Exercise directions: Extract the run of lines that starts at the top of the records below and ends at the line with "[3 frames are shown]", keeping both ends and excluding pictures.

Available data:

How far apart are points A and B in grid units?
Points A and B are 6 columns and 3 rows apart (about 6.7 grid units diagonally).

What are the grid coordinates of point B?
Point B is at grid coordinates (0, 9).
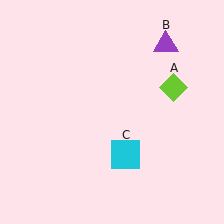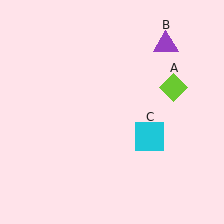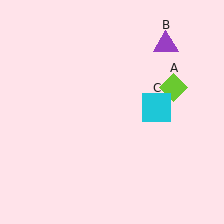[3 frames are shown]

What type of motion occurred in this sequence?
The cyan square (object C) rotated counterclockwise around the center of the scene.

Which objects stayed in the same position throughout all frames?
Lime diamond (object A) and purple triangle (object B) remained stationary.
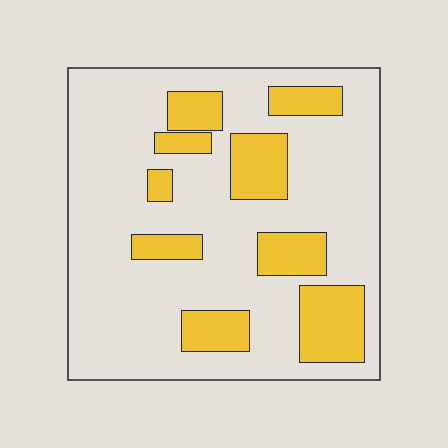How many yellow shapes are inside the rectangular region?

The reply:
How far apart are points A and B in grid units?
Points A and B are 6 columns and 3 rows apart (about 6.7 grid units diagonally).

What are the grid coordinates of point B?
Point B is at grid coordinates (0, 9).
[3 frames are shown]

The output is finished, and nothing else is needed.